**** EXTRACTED INFORMATION
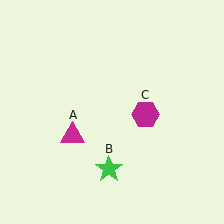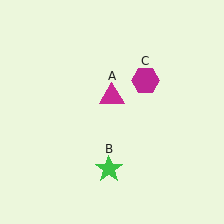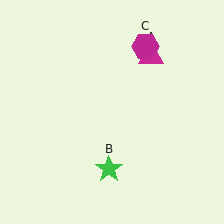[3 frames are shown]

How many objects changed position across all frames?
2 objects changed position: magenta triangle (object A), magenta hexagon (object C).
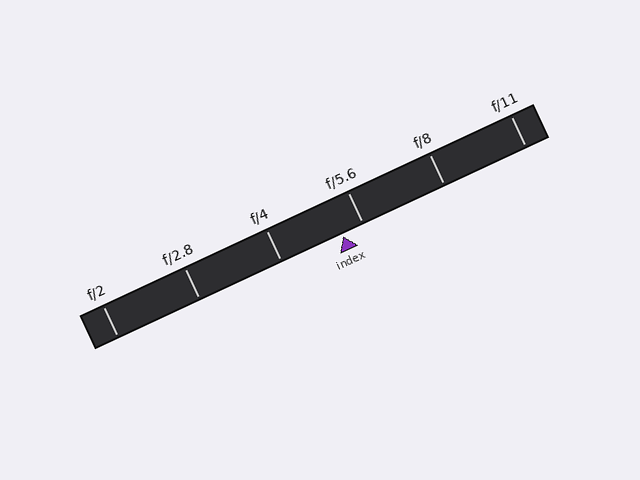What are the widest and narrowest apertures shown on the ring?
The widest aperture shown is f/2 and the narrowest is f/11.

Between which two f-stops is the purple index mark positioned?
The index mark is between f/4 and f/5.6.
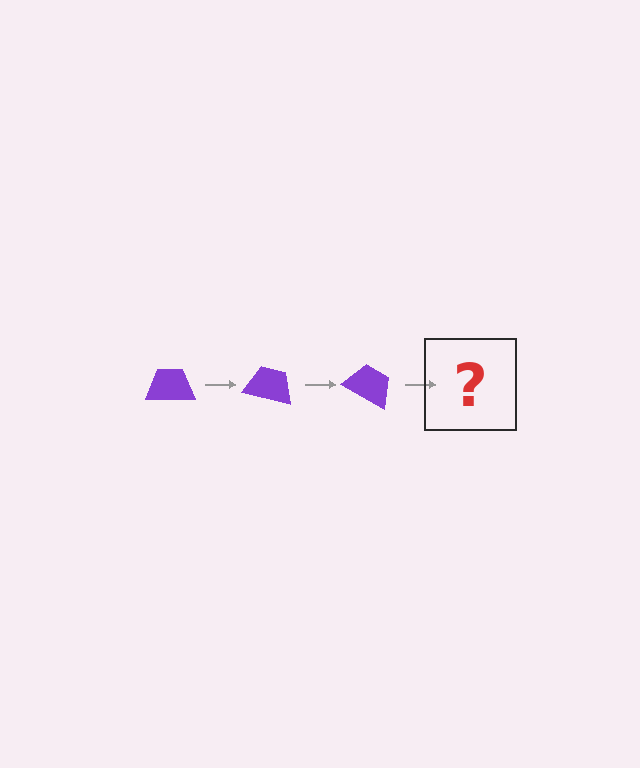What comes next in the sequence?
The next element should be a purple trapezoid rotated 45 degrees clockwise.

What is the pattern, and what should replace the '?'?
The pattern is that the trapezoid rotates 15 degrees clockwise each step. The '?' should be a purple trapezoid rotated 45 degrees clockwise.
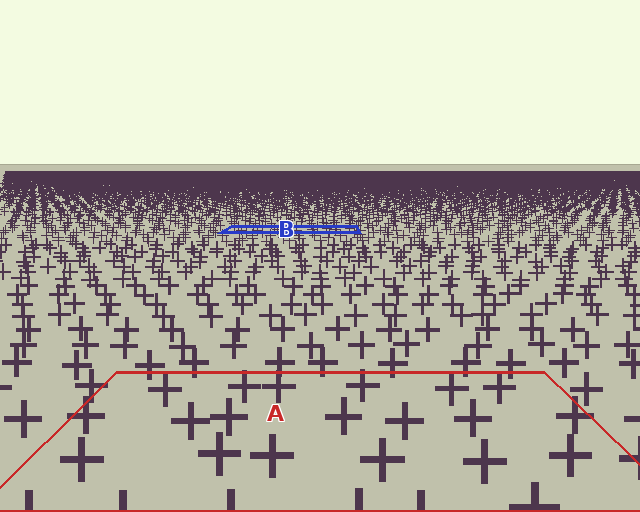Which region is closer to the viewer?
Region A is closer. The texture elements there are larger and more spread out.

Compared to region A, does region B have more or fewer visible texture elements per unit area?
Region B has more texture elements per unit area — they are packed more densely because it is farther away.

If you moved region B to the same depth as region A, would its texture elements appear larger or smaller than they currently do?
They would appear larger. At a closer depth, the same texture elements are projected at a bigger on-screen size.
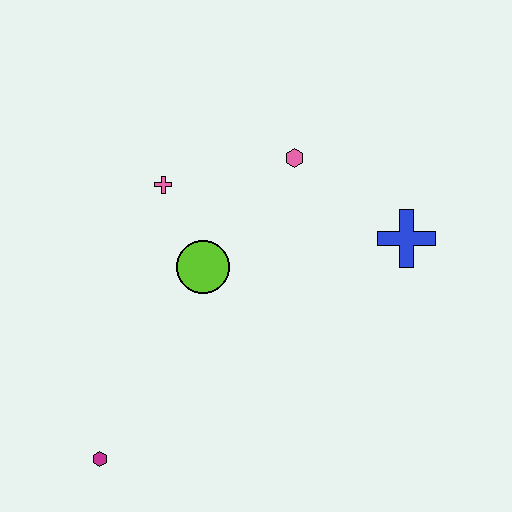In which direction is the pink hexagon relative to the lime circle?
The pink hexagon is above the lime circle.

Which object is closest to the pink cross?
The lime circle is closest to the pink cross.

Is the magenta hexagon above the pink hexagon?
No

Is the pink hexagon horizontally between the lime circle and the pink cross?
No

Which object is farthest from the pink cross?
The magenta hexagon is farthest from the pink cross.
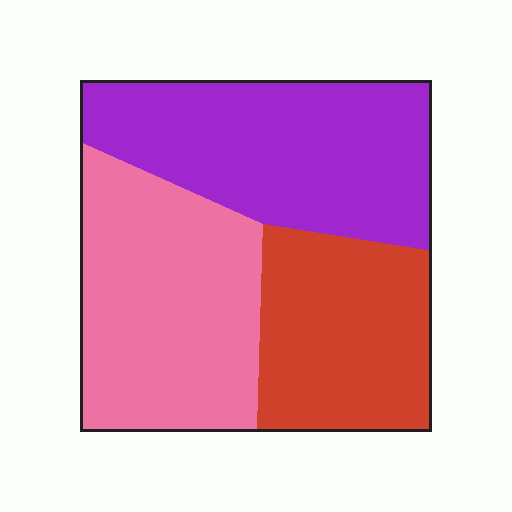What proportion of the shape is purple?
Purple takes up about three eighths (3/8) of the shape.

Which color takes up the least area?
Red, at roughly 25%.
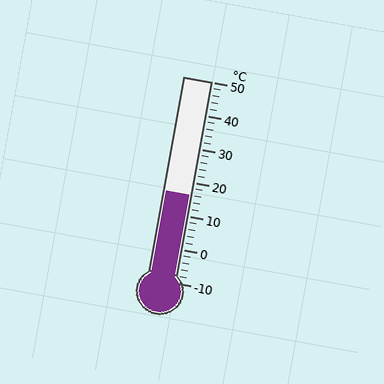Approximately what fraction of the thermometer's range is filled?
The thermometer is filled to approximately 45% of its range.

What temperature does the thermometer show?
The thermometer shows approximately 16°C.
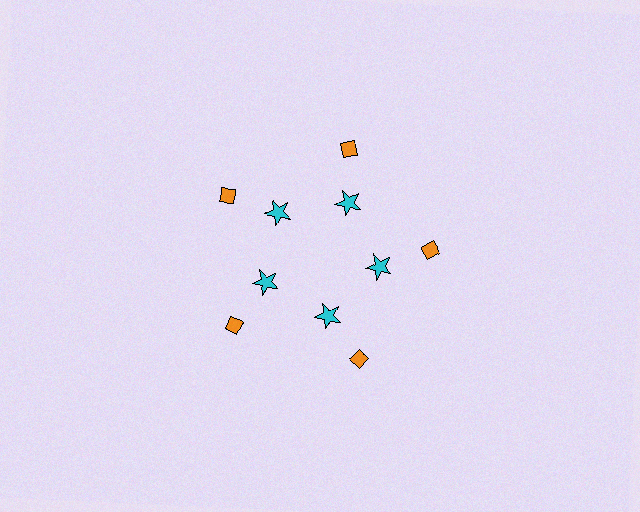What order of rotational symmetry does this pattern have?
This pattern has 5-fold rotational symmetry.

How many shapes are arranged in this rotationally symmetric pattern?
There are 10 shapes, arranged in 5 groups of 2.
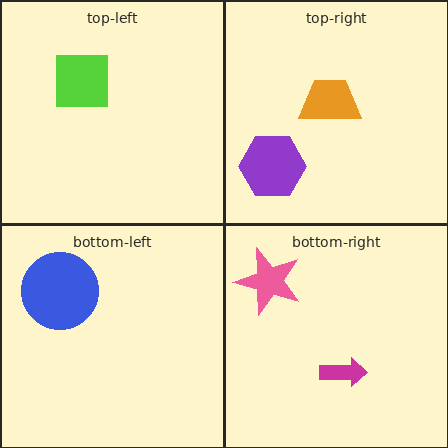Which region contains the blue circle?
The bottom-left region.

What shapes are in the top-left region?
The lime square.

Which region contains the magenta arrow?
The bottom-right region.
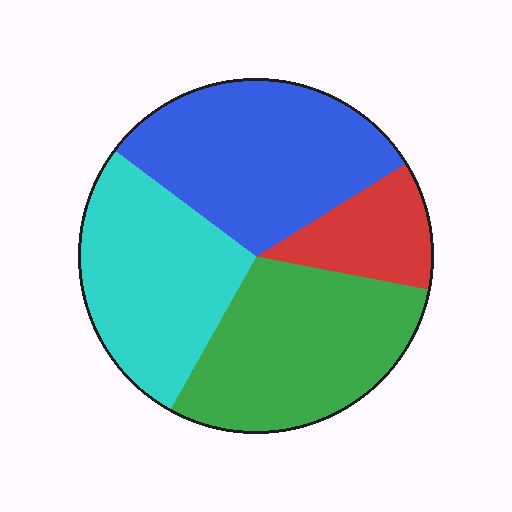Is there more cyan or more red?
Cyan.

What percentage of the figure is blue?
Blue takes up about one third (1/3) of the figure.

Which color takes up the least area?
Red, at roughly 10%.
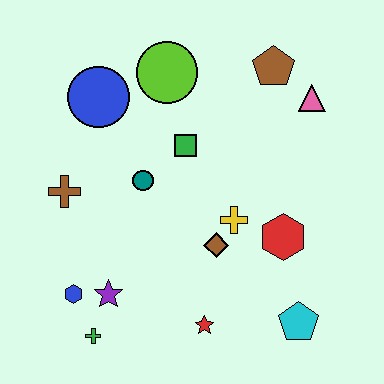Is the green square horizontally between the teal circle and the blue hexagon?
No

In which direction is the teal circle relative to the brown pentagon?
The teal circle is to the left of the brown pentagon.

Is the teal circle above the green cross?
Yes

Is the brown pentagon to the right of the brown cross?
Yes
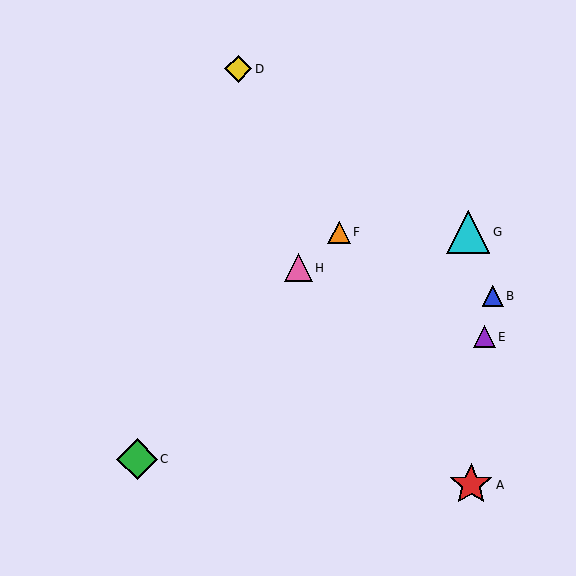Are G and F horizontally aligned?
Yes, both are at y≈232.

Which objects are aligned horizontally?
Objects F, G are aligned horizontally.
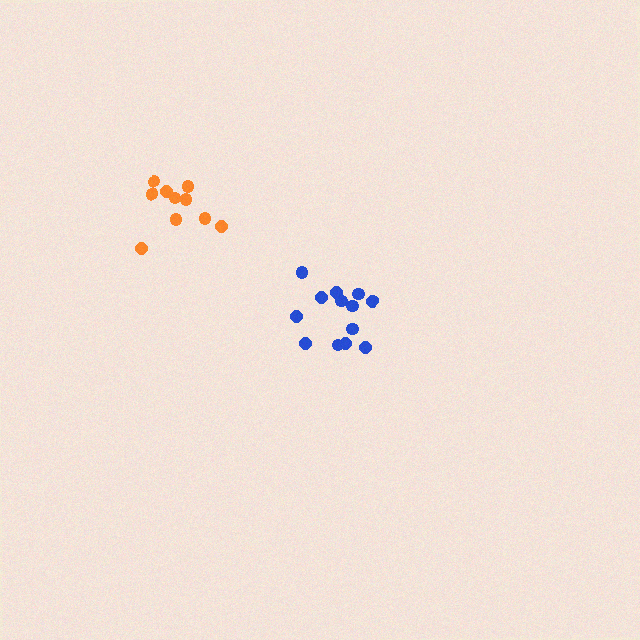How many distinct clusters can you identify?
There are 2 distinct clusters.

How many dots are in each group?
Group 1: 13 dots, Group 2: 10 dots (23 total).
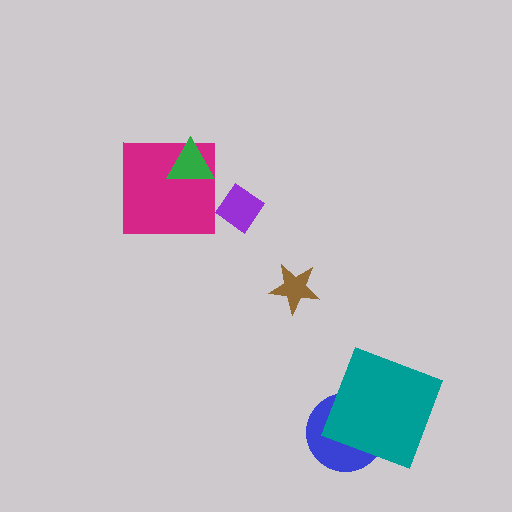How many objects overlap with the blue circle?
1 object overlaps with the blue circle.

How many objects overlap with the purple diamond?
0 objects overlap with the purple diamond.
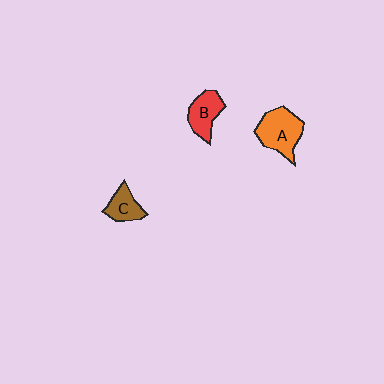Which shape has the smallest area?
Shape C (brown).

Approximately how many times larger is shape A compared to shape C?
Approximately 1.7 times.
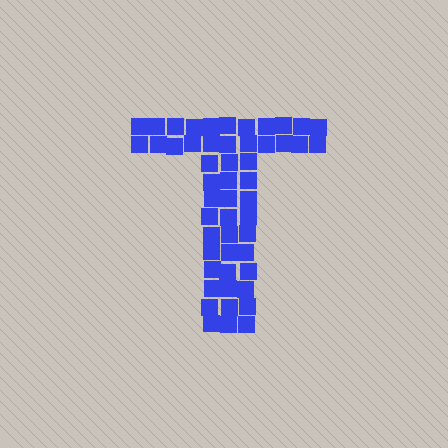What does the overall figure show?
********
[INSTRUCTIONS FOR THE TASK]: Without including any pictures, print all of the material exactly as given.

[EXERCISE ANSWER]:
[3 frames are shown]

How many objects changed position across all frames?
2 objects changed position: magenta triangle (object A), magenta hexagon (object C).
What are the widest and narrowest apertures shown on the ring?
The widest aperture shown is f/2 and the narrowest is f/11.

Between which two f-stops is the purple index mark positioned?
The index mark is between f/4 and f/5.6.
What comes next in the sequence?
The next element should be a purple trapezoid rotated 45 degrees clockwise.

What is the pattern, and what should replace the '?'?
The pattern is that the trapezoid rotates 15 degrees clockwise each step. The '?' should be a purple trapezoid rotated 45 degrees clockwise.
Which region is closer to the viewer?
Region A is closer. The texture elements there are larger and more spread out.

Compared to region A, does region B have more or fewer visible texture elements per unit area?
Region B has more texture elements per unit area — they are packed more densely because it is farther away.

If you moved region B to the same depth as region A, would its texture elements appear larger or smaller than they currently do?
They would appear larger. At a closer depth, the same texture elements are projected at a bigger on-screen size.
In which direction is the pink hexagon relative to the lime circle?
The pink hexagon is above the lime circle.

Which object is closest to the pink cross?
The lime circle is closest to the pink cross.

Is the magenta hexagon above the pink hexagon?
No

Is the pink hexagon horizontally between the lime circle and the pink cross?
No

Which object is farthest from the pink cross?
The magenta hexagon is farthest from the pink cross.
What proportion of the shape is purple?
Purple takes up about three eighths (3/8) of the shape.

Which color takes up the least area?
Red, at roughly 25%.
Approximately what fraction of the thermometer's range is filled?
The thermometer is filled to approximately 45% of its range.

What temperature does the thermometer show?
The thermometer shows approximately 16°C.
What order of rotational symmetry does this pattern have?
This pattern has 5-fold rotational symmetry.

How many shapes are arranged in this rotationally symmetric pattern?
There are 10 shapes, arranged in 5 groups of 2.
Which region contains the blue circle?
The bottom-left region.

What shapes are in the top-left region?
The lime square.

Which region contains the magenta arrow?
The bottom-right region.
Is there more cyan or more red?
Cyan.

What percentage of the figure is blue?
Blue takes up about one third (1/3) of the figure.

Which color takes up the least area?
Red, at roughly 10%.
Is the green square horizontally between the teal circle and the blue hexagon?
No

In which direction is the teal circle relative to the brown pentagon?
The teal circle is to the left of the brown pentagon.

Is the teal circle above the green cross?
Yes

Is the brown pentagon to the right of the brown cross?
Yes
Are G and F horizontally aligned?
Yes, both are at y≈232.

Which objects are aligned horizontally?
Objects F, G are aligned horizontally.
How many distinct clusters can you identify?
There are 2 distinct clusters.

How many dots are in each group?
Group 1: 13 dots, Group 2: 10 dots (23 total).
How many objects overlap with the blue circle?
1 object overlaps with the blue circle.

How many objects overlap with the purple diamond?
0 objects overlap with the purple diamond.
Which shape has the smallest area?
Shape C (brown).

Approximately how many times larger is shape A compared to shape C?
Approximately 1.7 times.
What does the overall figure show?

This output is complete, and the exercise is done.